Instruction
From the records below, extract all the text exactly and leave the images behind.
++++++++++++++++++++
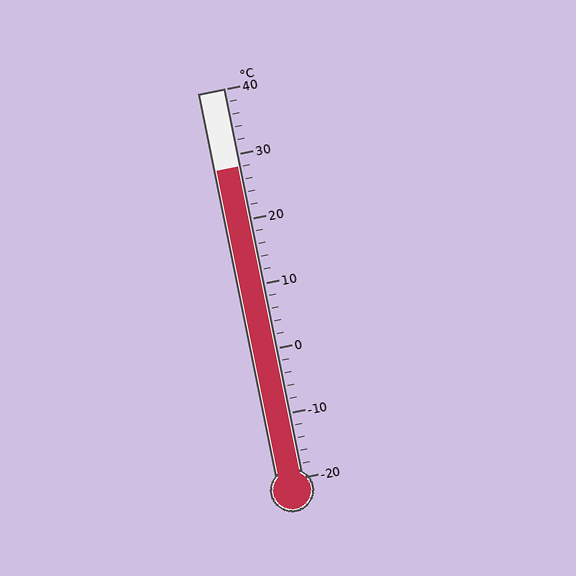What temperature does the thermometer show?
The thermometer shows approximately 28°C.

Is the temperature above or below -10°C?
The temperature is above -10°C.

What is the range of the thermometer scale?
The thermometer scale ranges from -20°C to 40°C.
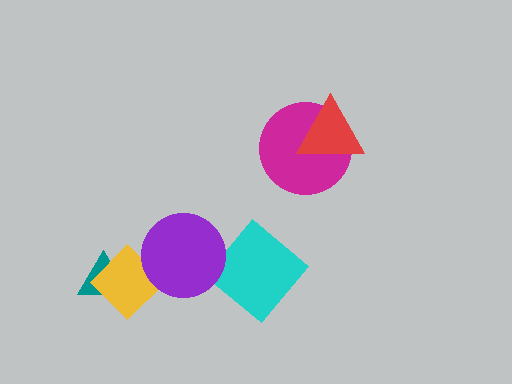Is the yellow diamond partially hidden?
Yes, it is partially covered by another shape.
++++++++++++++++++++
Solved exercise
What temperature does the thermometer show?
The thermometer shows approximately 28°C.

Is the temperature above or below -10°C?
The temperature is above -10°C.

What is the range of the thermometer scale?
The thermometer scale ranges from -20°C to 40°C.
Is the yellow diamond partially hidden?
Yes, it is partially covered by another shape.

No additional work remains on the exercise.